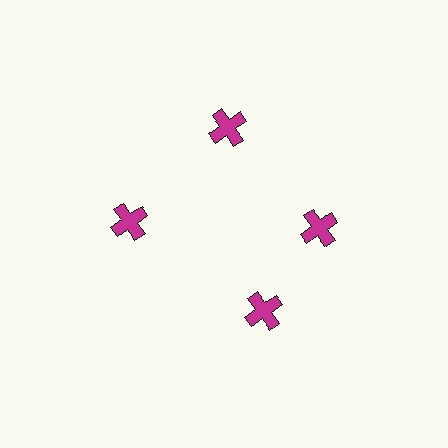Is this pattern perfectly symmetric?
No. The 4 magenta crosses are arranged in a ring, but one element near the 6 o'clock position is rotated out of alignment along the ring, breaking the 4-fold rotational symmetry.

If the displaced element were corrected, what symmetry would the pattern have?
It would have 4-fold rotational symmetry — the pattern would map onto itself every 90 degrees.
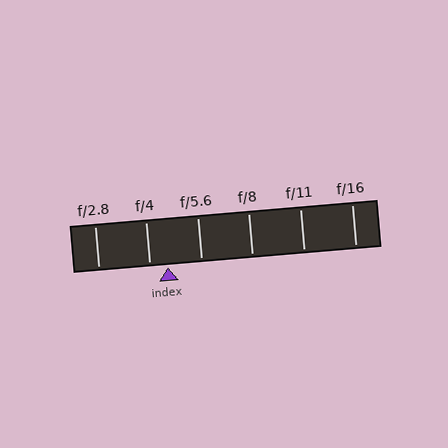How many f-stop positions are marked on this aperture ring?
There are 6 f-stop positions marked.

§

Up to and including the last line of the listing, starting at the line with "How many f-stop", extract every line exactly and leave out the pictures.

### [COMPLETE RESPONSE]
How many f-stop positions are marked on this aperture ring?
There are 6 f-stop positions marked.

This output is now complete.